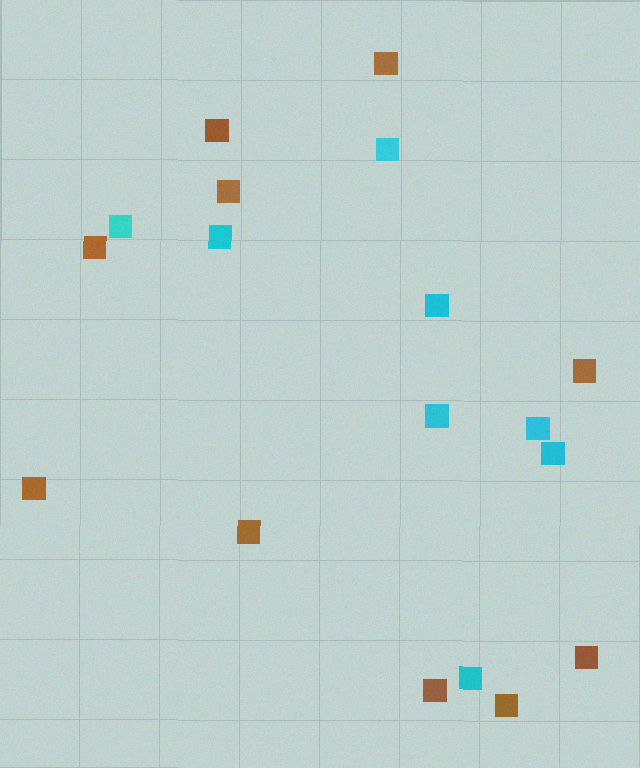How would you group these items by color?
There are 2 groups: one group of brown squares (10) and one group of cyan squares (8).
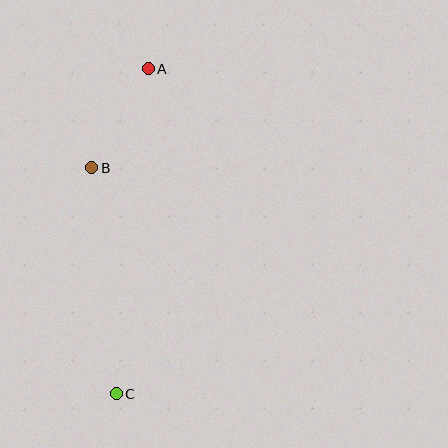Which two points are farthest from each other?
Points A and C are farthest from each other.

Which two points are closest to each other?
Points A and B are closest to each other.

++++++

# Exercise description:
Your task is to repeat the material above exactly, without its pictures.

# Output:
How would you group these items by color?
There are 2 groups: one group of brown squares (10) and one group of cyan squares (8).
Which two points are farthest from each other?
Points A and C are farthest from each other.

Which two points are closest to each other?
Points A and B are closest to each other.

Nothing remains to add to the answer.